Information supplied:
%%
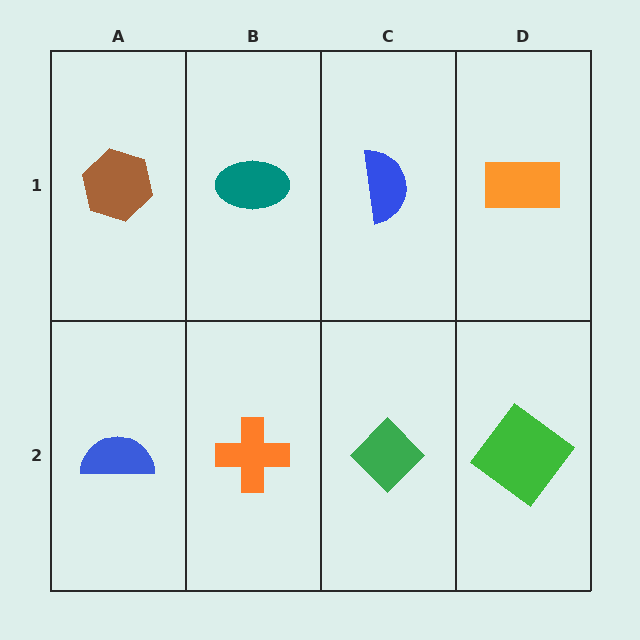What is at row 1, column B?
A teal ellipse.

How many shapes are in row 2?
4 shapes.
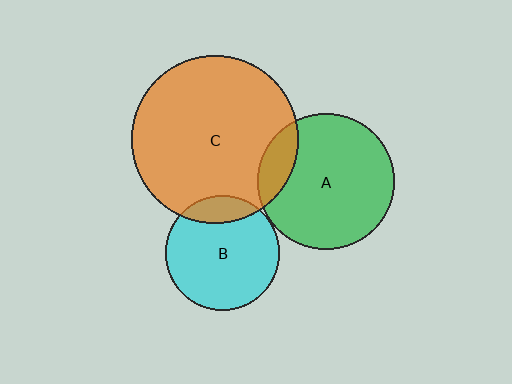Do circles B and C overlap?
Yes.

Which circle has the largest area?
Circle C (orange).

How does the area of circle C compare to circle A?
Approximately 1.5 times.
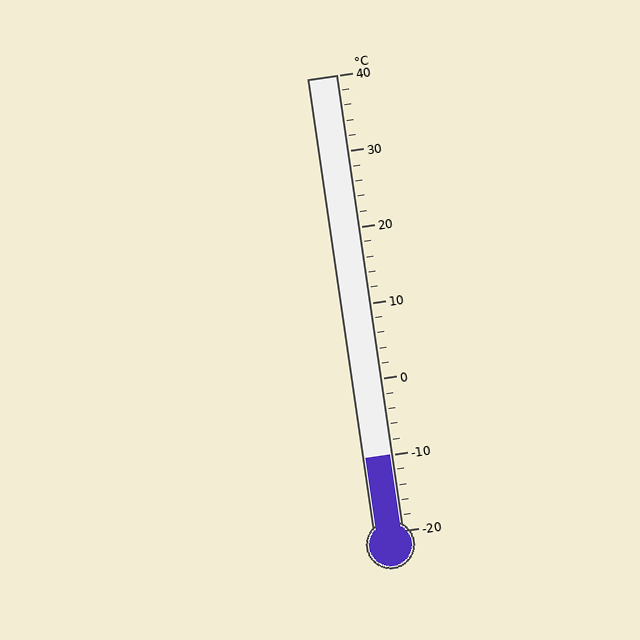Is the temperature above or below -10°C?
The temperature is at -10°C.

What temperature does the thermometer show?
The thermometer shows approximately -10°C.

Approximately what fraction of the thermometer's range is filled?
The thermometer is filled to approximately 15% of its range.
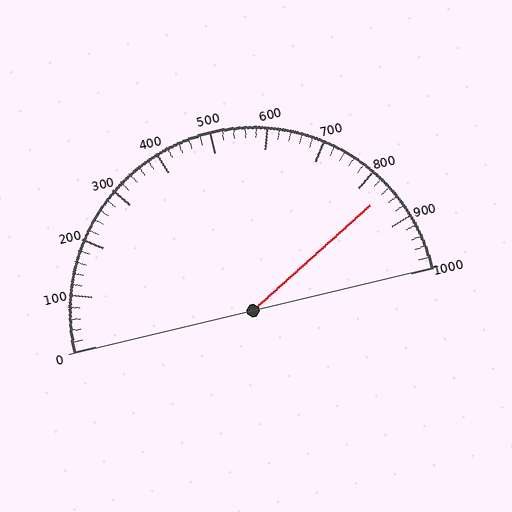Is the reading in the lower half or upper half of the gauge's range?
The reading is in the upper half of the range (0 to 1000).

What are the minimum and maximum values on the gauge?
The gauge ranges from 0 to 1000.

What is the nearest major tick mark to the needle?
The nearest major tick mark is 800.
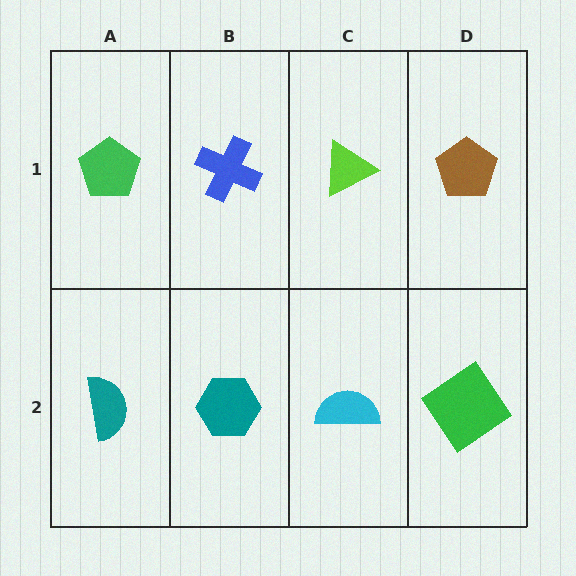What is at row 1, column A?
A green pentagon.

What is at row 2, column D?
A green diamond.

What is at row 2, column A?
A teal semicircle.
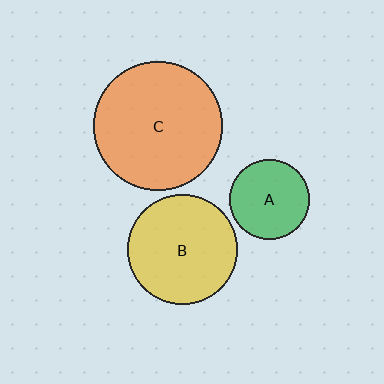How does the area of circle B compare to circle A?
Approximately 1.9 times.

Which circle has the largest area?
Circle C (orange).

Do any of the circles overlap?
No, none of the circles overlap.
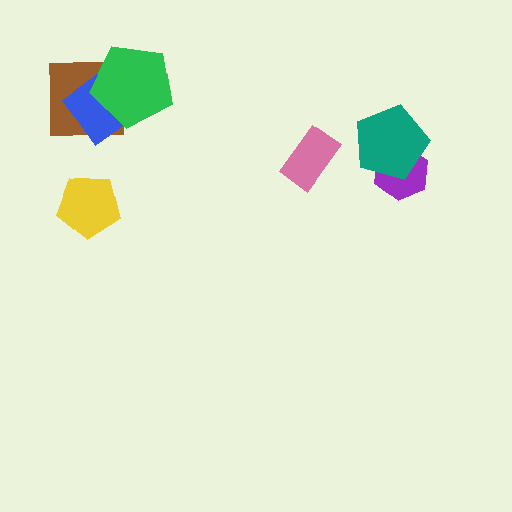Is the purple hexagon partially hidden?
Yes, it is partially covered by another shape.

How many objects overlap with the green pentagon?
2 objects overlap with the green pentagon.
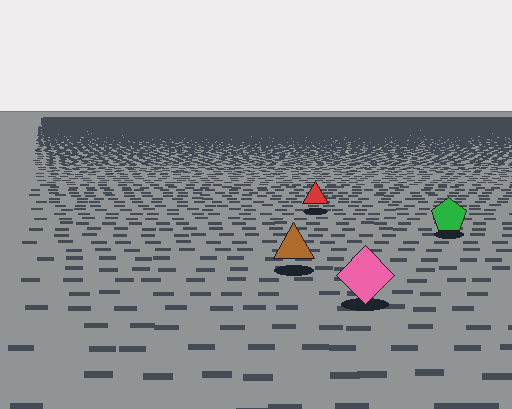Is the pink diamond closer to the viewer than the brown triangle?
Yes. The pink diamond is closer — you can tell from the texture gradient: the ground texture is coarser near it.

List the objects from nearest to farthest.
From nearest to farthest: the pink diamond, the brown triangle, the green pentagon, the red triangle.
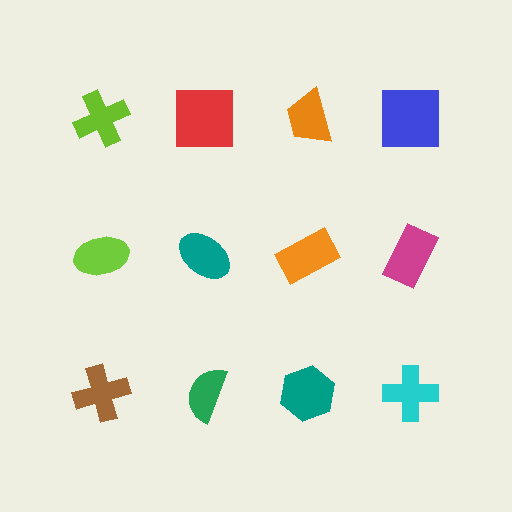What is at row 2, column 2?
A teal ellipse.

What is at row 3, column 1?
A brown cross.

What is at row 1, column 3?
An orange trapezoid.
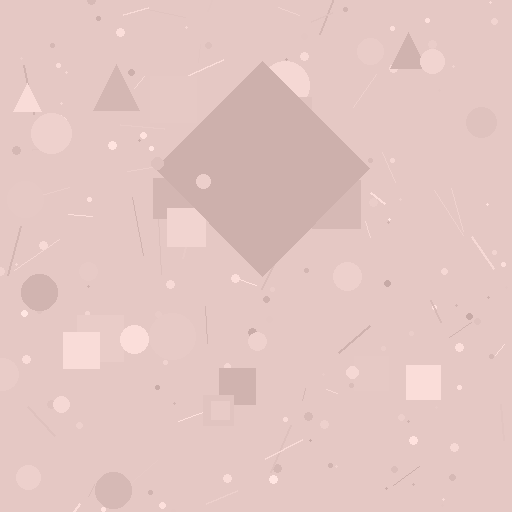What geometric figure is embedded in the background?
A diamond is embedded in the background.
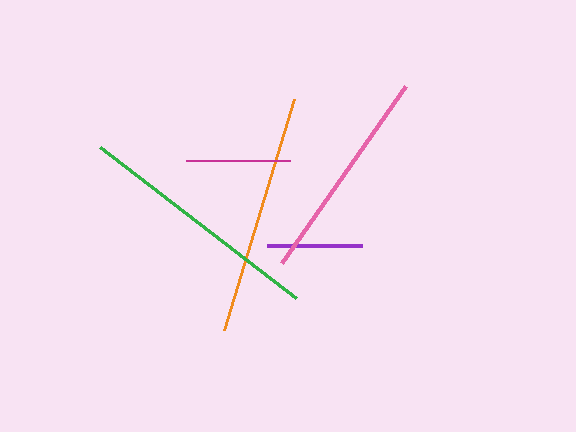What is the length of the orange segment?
The orange segment is approximately 241 pixels long.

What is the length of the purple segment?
The purple segment is approximately 95 pixels long.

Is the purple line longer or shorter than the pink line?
The pink line is longer than the purple line.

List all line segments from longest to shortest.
From longest to shortest: green and orange (about equal), pink, magenta, purple.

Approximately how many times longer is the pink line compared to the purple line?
The pink line is approximately 2.3 times the length of the purple line.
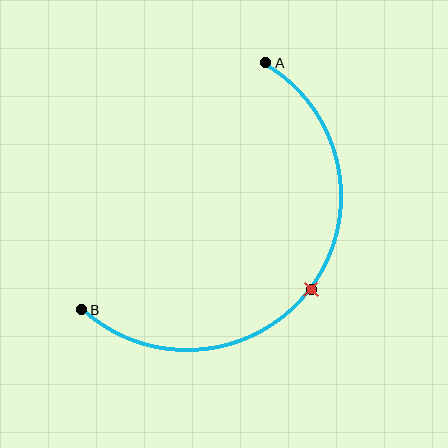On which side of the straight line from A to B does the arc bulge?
The arc bulges below and to the right of the straight line connecting A and B.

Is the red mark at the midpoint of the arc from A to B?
Yes. The red mark lies on the arc at equal arc-length from both A and B — it is the arc midpoint.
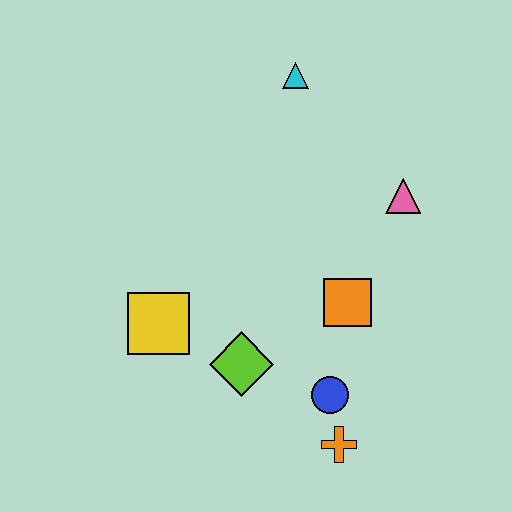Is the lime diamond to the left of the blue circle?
Yes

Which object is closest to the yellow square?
The lime diamond is closest to the yellow square.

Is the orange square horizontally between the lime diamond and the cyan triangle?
No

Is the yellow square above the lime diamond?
Yes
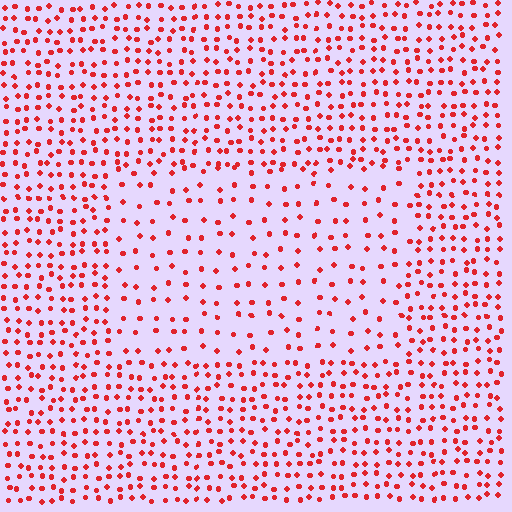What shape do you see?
I see a rectangle.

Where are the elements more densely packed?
The elements are more densely packed outside the rectangle boundary.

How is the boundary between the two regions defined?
The boundary is defined by a change in element density (approximately 2.1x ratio). All elements are the same color, size, and shape.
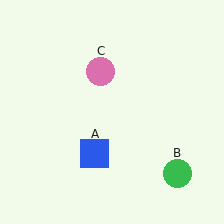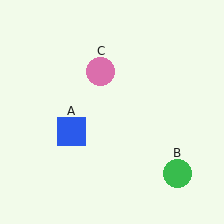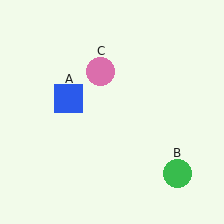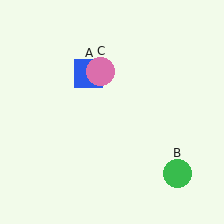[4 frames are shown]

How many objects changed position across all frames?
1 object changed position: blue square (object A).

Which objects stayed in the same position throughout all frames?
Green circle (object B) and pink circle (object C) remained stationary.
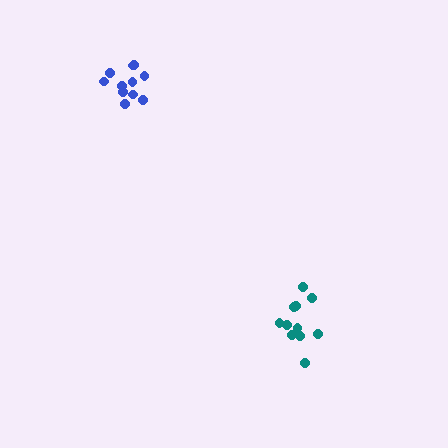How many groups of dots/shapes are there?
There are 2 groups.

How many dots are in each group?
Group 1: 11 dots, Group 2: 11 dots (22 total).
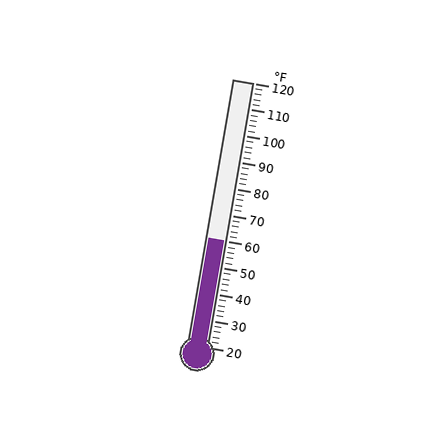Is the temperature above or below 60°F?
The temperature is at 60°F.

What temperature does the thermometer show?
The thermometer shows approximately 60°F.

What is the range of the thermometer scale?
The thermometer scale ranges from 20°F to 120°F.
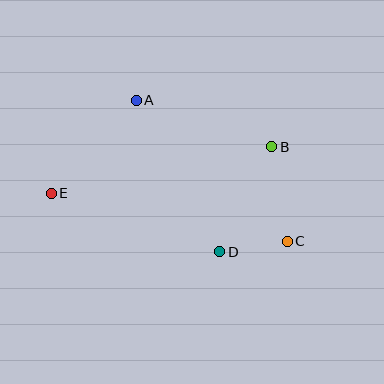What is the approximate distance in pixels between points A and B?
The distance between A and B is approximately 143 pixels.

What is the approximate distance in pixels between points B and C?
The distance between B and C is approximately 95 pixels.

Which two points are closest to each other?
Points C and D are closest to each other.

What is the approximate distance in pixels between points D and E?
The distance between D and E is approximately 178 pixels.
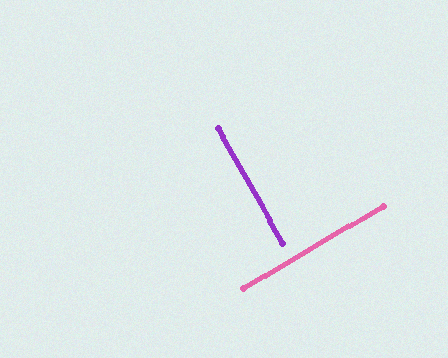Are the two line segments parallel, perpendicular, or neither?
Perpendicular — they meet at approximately 89°.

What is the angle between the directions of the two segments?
Approximately 89 degrees.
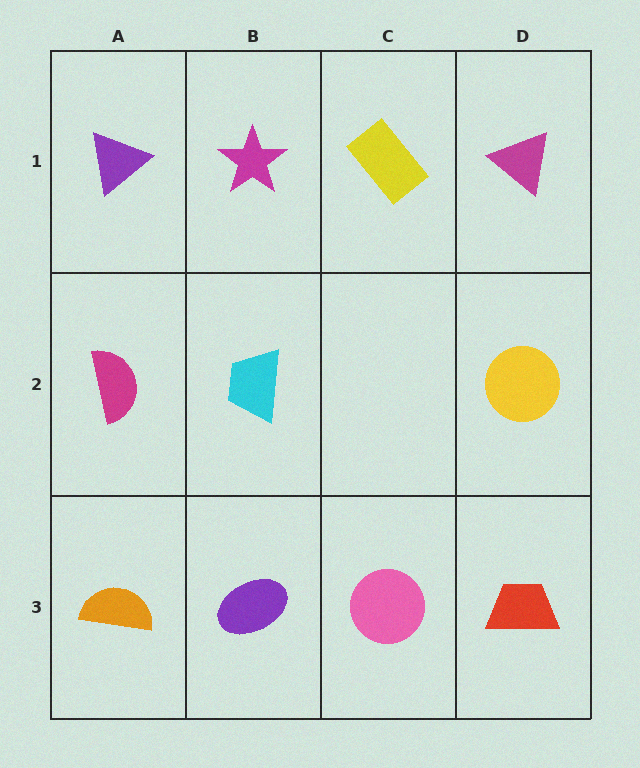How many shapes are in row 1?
4 shapes.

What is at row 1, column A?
A purple triangle.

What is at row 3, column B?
A purple ellipse.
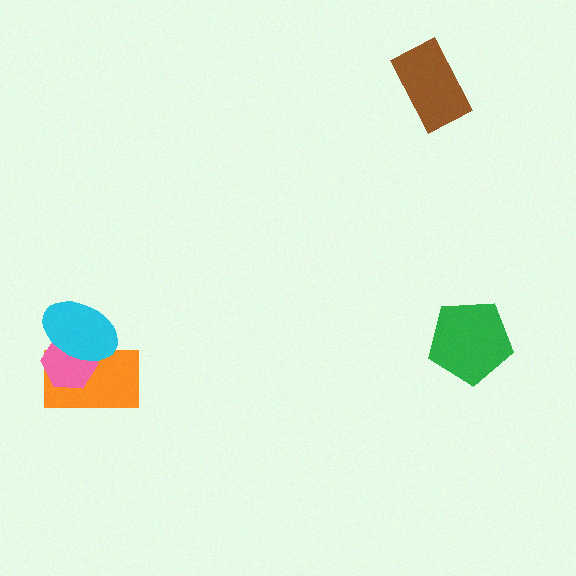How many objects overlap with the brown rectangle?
0 objects overlap with the brown rectangle.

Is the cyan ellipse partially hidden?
No, no other shape covers it.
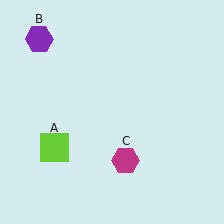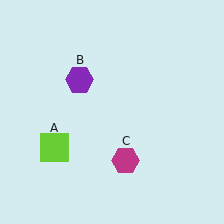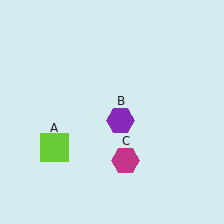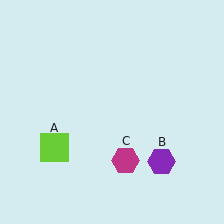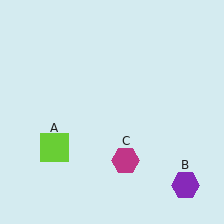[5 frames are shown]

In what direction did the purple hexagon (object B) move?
The purple hexagon (object B) moved down and to the right.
%%
Short problem:
Make a word-for-word copy of the entries, without any pictures.

Exercise response:
What is at row 1, column B?
A teal ellipse.

How many shapes are in row 2?
4 shapes.
Do circles B and C overlap?
Yes.

Which circle has the largest area?
Circle C (orange).

How does the area of circle C compare to circle A?
Approximately 1.5 times.
Is the temperature above or below -10°C?
The temperature is at -10°C.

What temperature does the thermometer show?
The thermometer shows approximately -10°C.

Approximately what fraction of the thermometer's range is filled?
The thermometer is filled to approximately 15% of its range.
Is the reading in the lower half or upper half of the gauge's range?
The reading is in the upper half of the range (0 to 1000).

What are the minimum and maximum values on the gauge?
The gauge ranges from 0 to 1000.

What is the nearest major tick mark to the needle?
The nearest major tick mark is 800.
What is at row 1, column A?
A green pentagon.

What is at row 2, column D?
A green diamond.

What is at row 2, column A?
A teal semicircle.
How does the area of circle B compare to circle A?
Approximately 1.9 times.

Which circle has the largest area?
Circle C (orange).

Do any of the circles overlap?
No, none of the circles overlap.
Is the purple hexagon partially hidden?
Yes, it is partially covered by another shape.

How many objects overlap with the green pentagon?
2 objects overlap with the green pentagon.
Is the pink diamond closer to the viewer than the brown triangle?
Yes. The pink diamond is closer — you can tell from the texture gradient: the ground texture is coarser near it.

List the objects from nearest to farthest.
From nearest to farthest: the pink diamond, the brown triangle, the green pentagon, the red triangle.
What is at row 2, column 2?
A teal ellipse.

What is at row 3, column 1?
A brown cross.

What is at row 1, column 3?
An orange trapezoid.
What geometric figure is embedded in the background?
A diamond is embedded in the background.
What is the length of the orange segment?
The orange segment is approximately 241 pixels long.

What is the length of the purple segment?
The purple segment is approximately 95 pixels long.

Is the purple line longer or shorter than the pink line?
The pink line is longer than the purple line.

List all line segments from longest to shortest.
From longest to shortest: green and orange (about equal), pink, magenta, purple.

Approximately how many times longer is the pink line compared to the purple line?
The pink line is approximately 2.3 times the length of the purple line.
On which side of the straight line from A to B does the arc bulge?
The arc bulges below and to the right of the straight line connecting A and B.

Is the red mark at the midpoint of the arc from A to B?
Yes. The red mark lies on the arc at equal arc-length from both A and B — it is the arc midpoint.
Is the lime diamond to the left of the blue circle?
Yes

Which object is closest to the yellow square?
The lime diamond is closest to the yellow square.

Is the orange square horizontally between the lime diamond and the cyan triangle?
No

Is the yellow square above the lime diamond?
Yes
What shape do you see?
I see a rectangle.

Where are the elements more densely packed?
The elements are more densely packed outside the rectangle boundary.

How is the boundary between the two regions defined?
The boundary is defined by a change in element density (approximately 2.1x ratio). All elements are the same color, size, and shape.
[4 frames are shown]

How many objects changed position across all frames?
1 object changed position: blue square (object A).

Which objects stayed in the same position throughout all frames?
Green circle (object B) and pink circle (object C) remained stationary.
How many groups of dots/shapes are there?
There are 2 groups.

How many dots are in each group?
Group 1: 11 dots, Group 2: 11 dots (22 total).
Is the temperature above or below 60°F?
The temperature is at 60°F.

What temperature does the thermometer show?
The thermometer shows approximately 60°F.

What is the range of the thermometer scale?
The thermometer scale ranges from 20°F to 120°F.
What is the approximate distance in pixels between points A and B?
The distance between A and B is approximately 143 pixels.

What is the approximate distance in pixels between points B and C?
The distance between B and C is approximately 95 pixels.

Which two points are closest to each other?
Points C and D are closest to each other.

What is the approximate distance in pixels between points D and E?
The distance between D and E is approximately 178 pixels.
Are the two line segments parallel, perpendicular, or neither?
Perpendicular — they meet at approximately 89°.

What is the angle between the directions of the two segments?
Approximately 89 degrees.
How many shapes are in row 1?
4 shapes.

What is at row 1, column A?
A purple triangle.

What is at row 3, column B?
A purple ellipse.
How many objects overlap with the brown rectangle?
0 objects overlap with the brown rectangle.

Is the cyan ellipse partially hidden?
No, no other shape covers it.
[5 frames are shown]

In what direction did the purple hexagon (object B) move?
The purple hexagon (object B) moved down and to the right.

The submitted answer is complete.